Write out the entire listing below exactly, with the pictures left out.

● ● ● ●

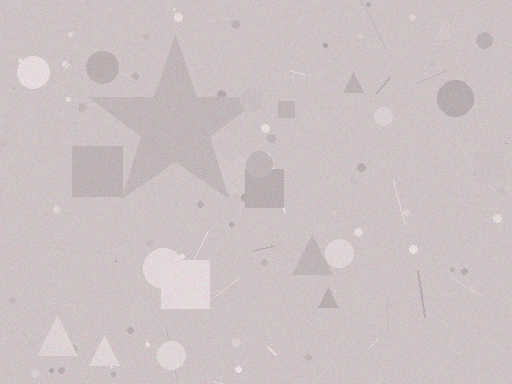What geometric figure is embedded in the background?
A star is embedded in the background.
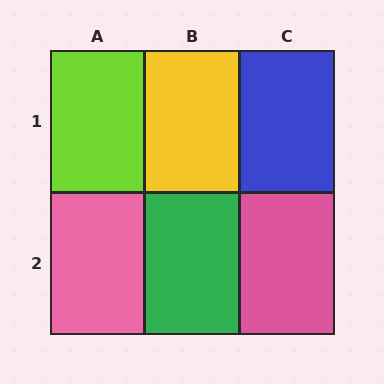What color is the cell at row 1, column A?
Lime.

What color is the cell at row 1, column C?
Blue.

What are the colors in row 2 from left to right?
Pink, green, pink.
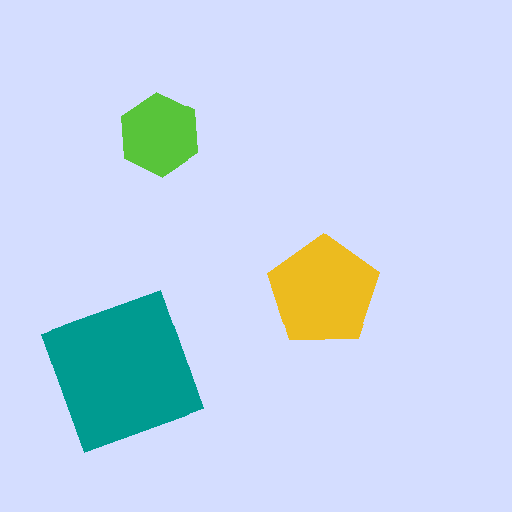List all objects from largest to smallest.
The teal square, the yellow pentagon, the lime hexagon.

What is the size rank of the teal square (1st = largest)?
1st.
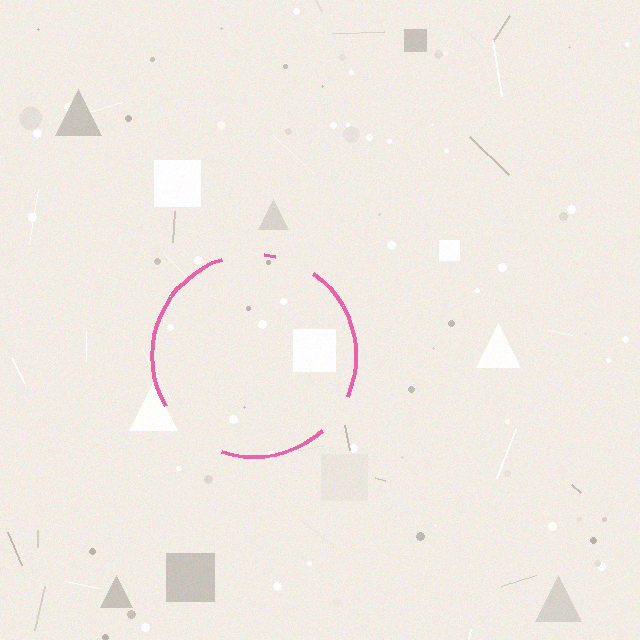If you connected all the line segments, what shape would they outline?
They would outline a circle.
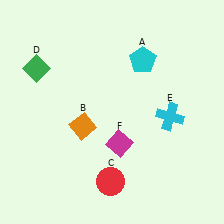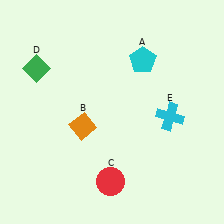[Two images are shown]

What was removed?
The magenta diamond (F) was removed in Image 2.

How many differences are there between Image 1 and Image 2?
There is 1 difference between the two images.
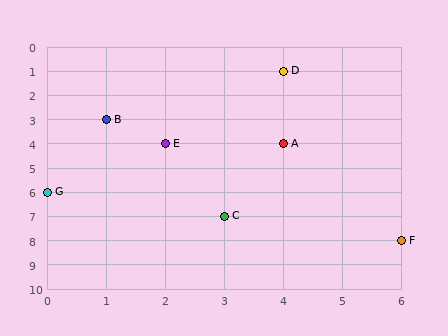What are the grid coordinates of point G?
Point G is at grid coordinates (0, 6).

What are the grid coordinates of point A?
Point A is at grid coordinates (4, 4).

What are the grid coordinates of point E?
Point E is at grid coordinates (2, 4).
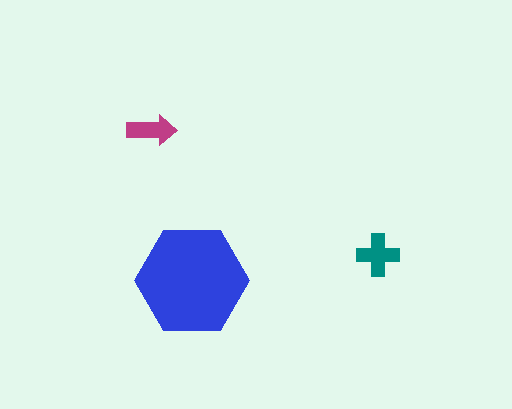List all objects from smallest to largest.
The magenta arrow, the teal cross, the blue hexagon.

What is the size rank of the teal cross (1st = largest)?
2nd.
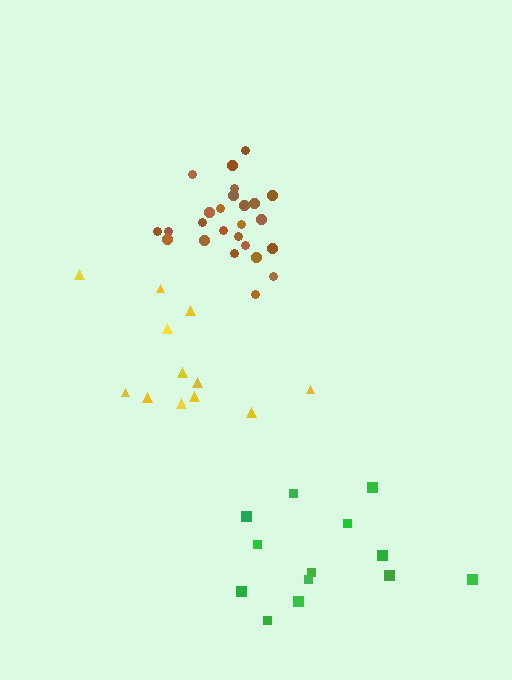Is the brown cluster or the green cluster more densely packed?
Brown.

● ● ● ●

RESULT OF THIS TASK:
What geometric figure is embedded in the background?
A star is embedded in the background.
What color is the cell at row 1, column A?
Lime.

What color is the cell at row 1, column C?
Blue.

What are the colors in row 2 from left to right?
Pink, green, pink.
List all objects from largest to smallest.
The teal square, the yellow pentagon, the lime hexagon.

What is the size rank of the teal square (1st = largest)?
1st.
If you connected all the line segments, what shape would they outline?
They would outline a circle.
[Two images are shown]

What was removed?
The magenta diamond (F) was removed in Image 2.

How many differences are there between Image 1 and Image 2?
There is 1 difference between the two images.
What are the grid coordinates of point G?
Point G is at grid coordinates (0, 6).

What are the grid coordinates of point A?
Point A is at grid coordinates (4, 4).

What are the grid coordinates of point E?
Point E is at grid coordinates (2, 4).
List all objects from smallest to largest.
The magenta arrow, the teal cross, the blue hexagon.

What is the size rank of the teal cross (1st = largest)?
2nd.
Is the brown cluster or the green cluster more densely packed?
Brown.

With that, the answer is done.